EXERCISE DIRECTIONS |
Give back the entries that follow exactly as written. Any picture gets left out.

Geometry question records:
● ● ● ● ●

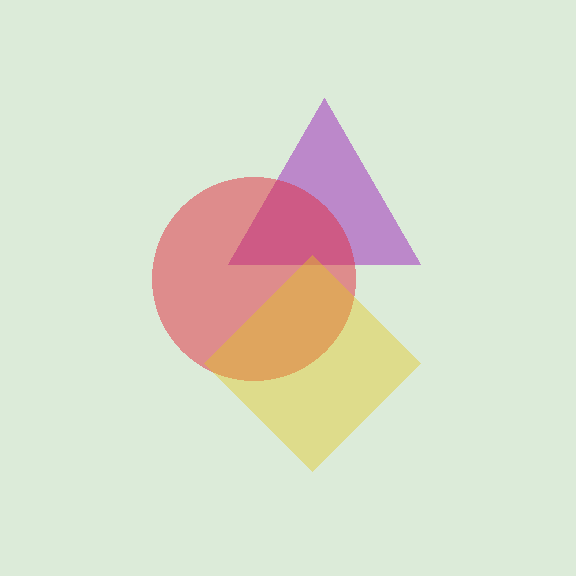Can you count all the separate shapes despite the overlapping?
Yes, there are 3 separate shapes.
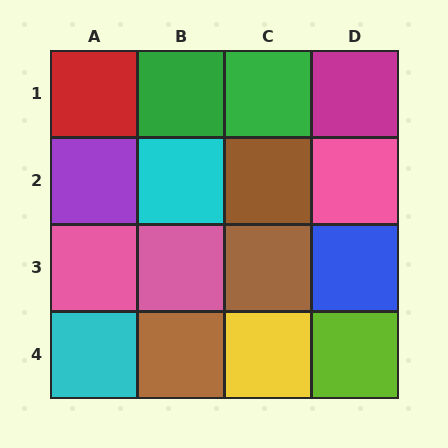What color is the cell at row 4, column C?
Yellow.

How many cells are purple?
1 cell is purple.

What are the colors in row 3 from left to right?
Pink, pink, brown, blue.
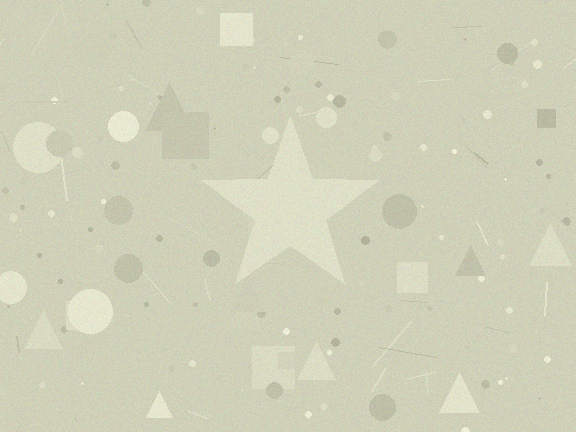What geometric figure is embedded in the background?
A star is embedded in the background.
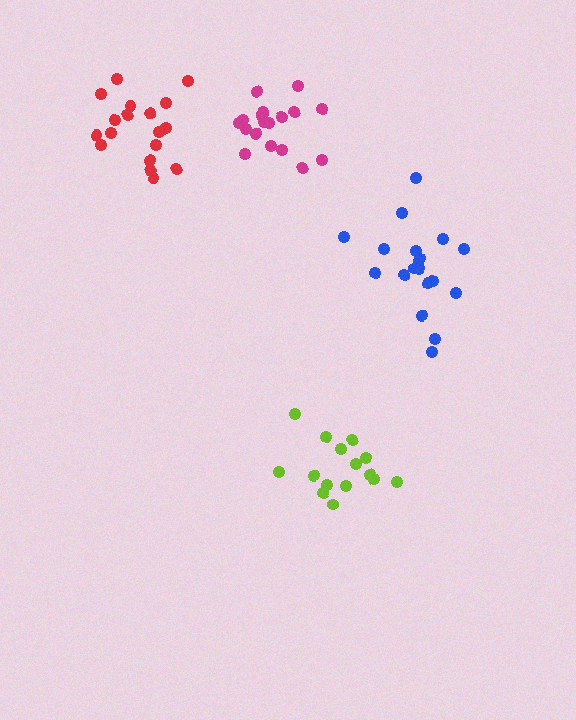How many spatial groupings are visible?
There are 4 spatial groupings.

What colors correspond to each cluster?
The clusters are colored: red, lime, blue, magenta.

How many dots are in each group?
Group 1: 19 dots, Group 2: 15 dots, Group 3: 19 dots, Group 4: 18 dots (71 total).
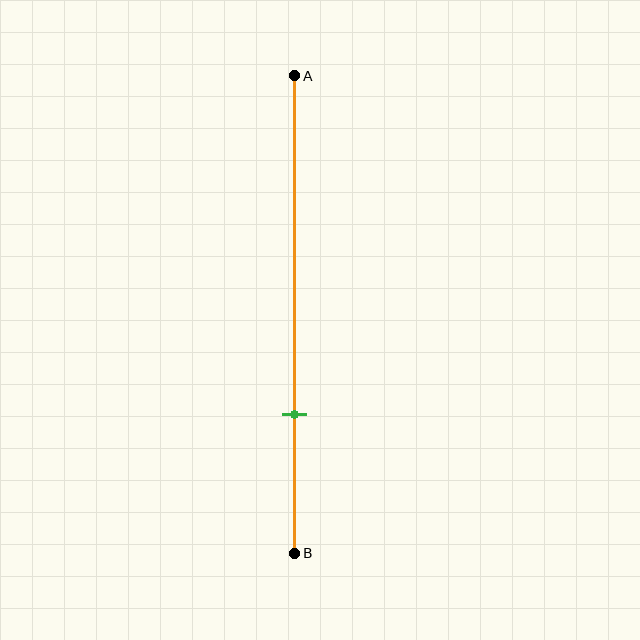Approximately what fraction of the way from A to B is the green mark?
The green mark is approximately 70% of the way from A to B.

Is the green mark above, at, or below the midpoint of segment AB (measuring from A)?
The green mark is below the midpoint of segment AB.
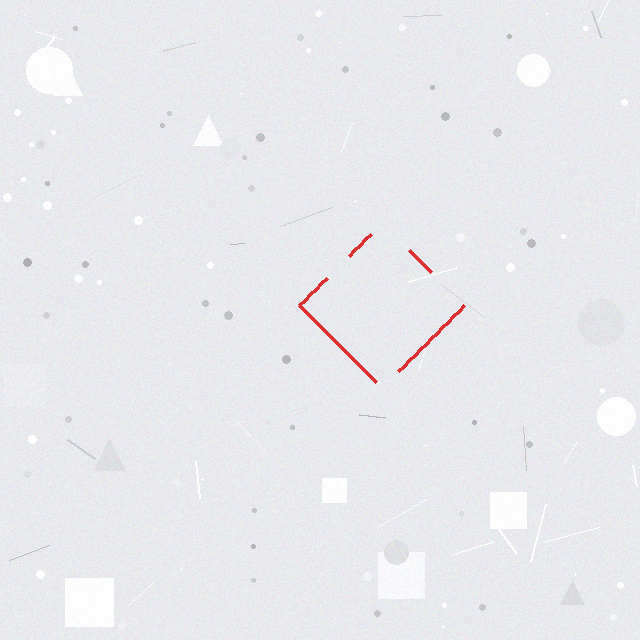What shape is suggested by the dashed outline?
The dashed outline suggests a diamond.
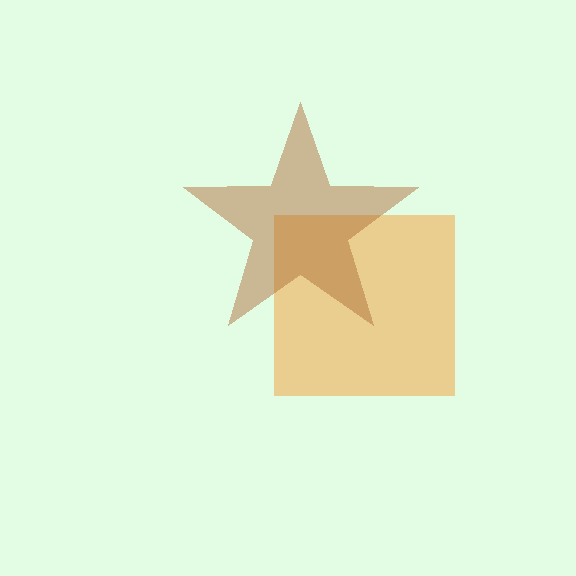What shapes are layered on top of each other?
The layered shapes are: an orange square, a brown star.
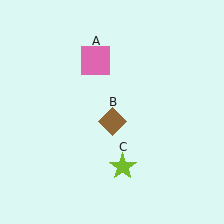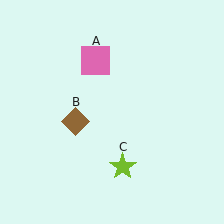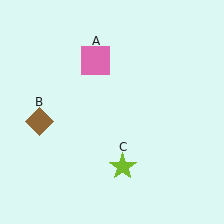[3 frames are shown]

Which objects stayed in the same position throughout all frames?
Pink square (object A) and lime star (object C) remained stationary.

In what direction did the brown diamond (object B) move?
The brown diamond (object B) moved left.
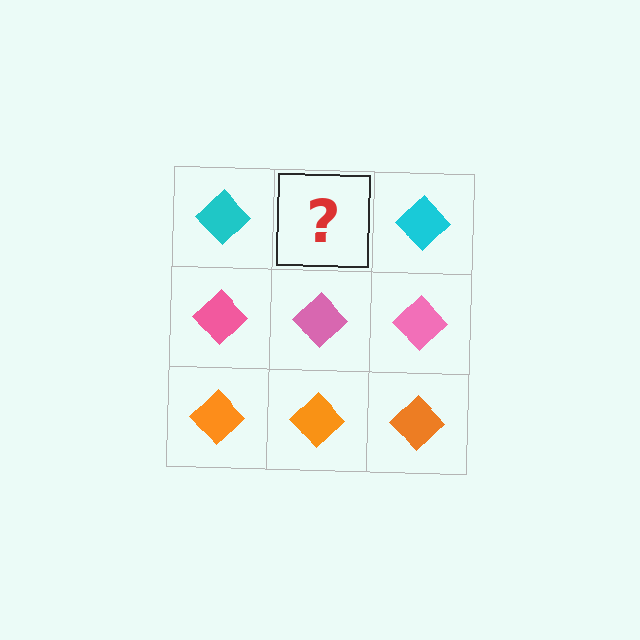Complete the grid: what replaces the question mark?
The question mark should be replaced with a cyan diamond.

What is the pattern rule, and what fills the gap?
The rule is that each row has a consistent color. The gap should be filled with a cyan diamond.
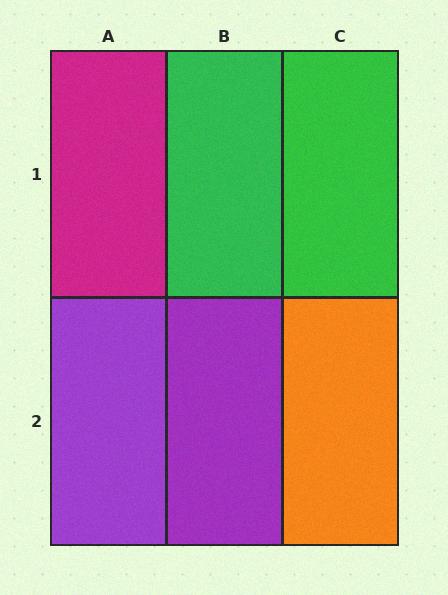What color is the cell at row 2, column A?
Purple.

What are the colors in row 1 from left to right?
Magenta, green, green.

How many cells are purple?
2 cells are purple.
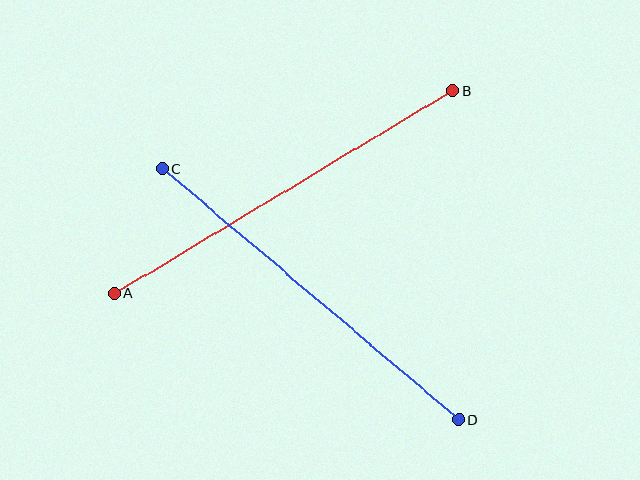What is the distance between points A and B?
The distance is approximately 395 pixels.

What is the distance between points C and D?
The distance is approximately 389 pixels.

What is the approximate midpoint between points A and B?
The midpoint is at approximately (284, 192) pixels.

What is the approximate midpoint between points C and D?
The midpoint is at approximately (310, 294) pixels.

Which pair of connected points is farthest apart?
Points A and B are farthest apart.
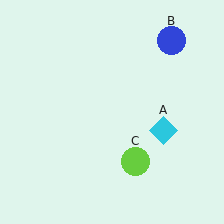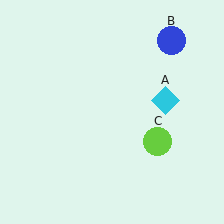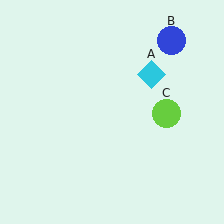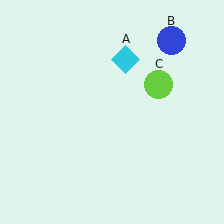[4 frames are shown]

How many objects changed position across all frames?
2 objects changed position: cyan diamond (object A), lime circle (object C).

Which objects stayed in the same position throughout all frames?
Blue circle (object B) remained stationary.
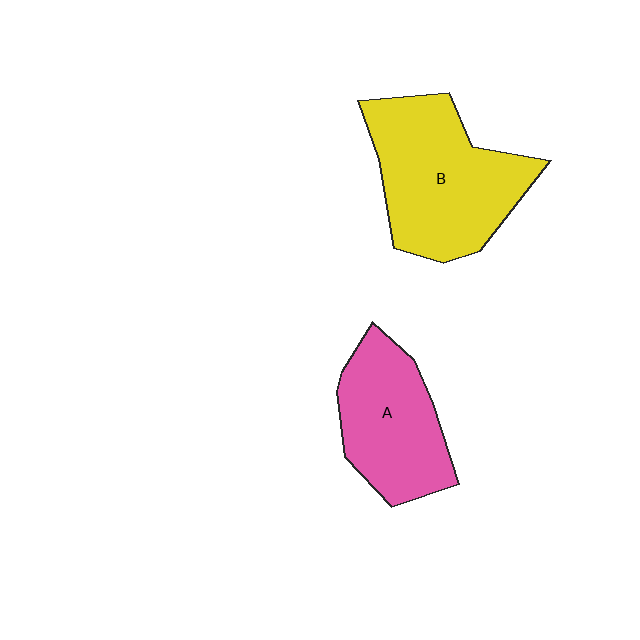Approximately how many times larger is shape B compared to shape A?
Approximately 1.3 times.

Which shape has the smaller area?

● ● ● ● ●

TASK RESULT |
Can you count all the separate shapes despite the overlapping?
Yes, there are 3 separate shapes.
What color is the cell at row 4, column C?
Yellow.

How many cells are purple?
1 cell is purple.

What are the colors in row 3 from left to right?
Pink, pink, brown, blue.
What geometric figure is embedded in the background?
A star is embedded in the background.
How many spatial groupings are visible?
There are 4 spatial groupings.

What colors correspond to each cluster?
The clusters are colored: red, lime, blue, magenta.

How many dots are in each group?
Group 1: 19 dots, Group 2: 15 dots, Group 3: 19 dots, Group 4: 18 dots (71 total).
Approximately what fraction of the way from A to B is the green mark?
The green mark is approximately 70% of the way from A to B.

Is the green mark above, at, or below the midpoint of segment AB (measuring from A)?
The green mark is below the midpoint of segment AB.
What shape is suggested by the dashed outline?
The dashed outline suggests a diamond.
What shapes are layered on top of each other?
The layered shapes are: an orange square, a brown star.
[3 frames are shown]

Which objects stayed in the same position throughout all frames?
Pink square (object A) and lime star (object C) remained stationary.

In what direction did the brown diamond (object B) move?
The brown diamond (object B) moved left.
Complete the grid: what replaces the question mark?
The question mark should be replaced with a cyan diamond.

What is the pattern rule, and what fills the gap?
The rule is that each row has a consistent color. The gap should be filled with a cyan diamond.
What color is the cell at row 2, column A?
Purple.

What are the colors in row 1 from left to right?
Magenta, green, green.

How many cells are purple?
2 cells are purple.
What is the distance between points A and B?
The distance is approximately 395 pixels.

What is the distance between points C and D?
The distance is approximately 389 pixels.

What is the approximate midpoint between points A and B?
The midpoint is at approximately (284, 192) pixels.

What is the approximate midpoint between points C and D?
The midpoint is at approximately (310, 294) pixels.

Which pair of connected points is farthest apart?
Points A and B are farthest apart.
[4 frames are shown]

How many objects changed position across all frames?
2 objects changed position: cyan diamond (object A), lime circle (object C).

Which objects stayed in the same position throughout all frames?
Blue circle (object B) remained stationary.
Approximately how many times larger is shape B compared to shape A?
Approximately 1.3 times.

Which shape has the smaller area?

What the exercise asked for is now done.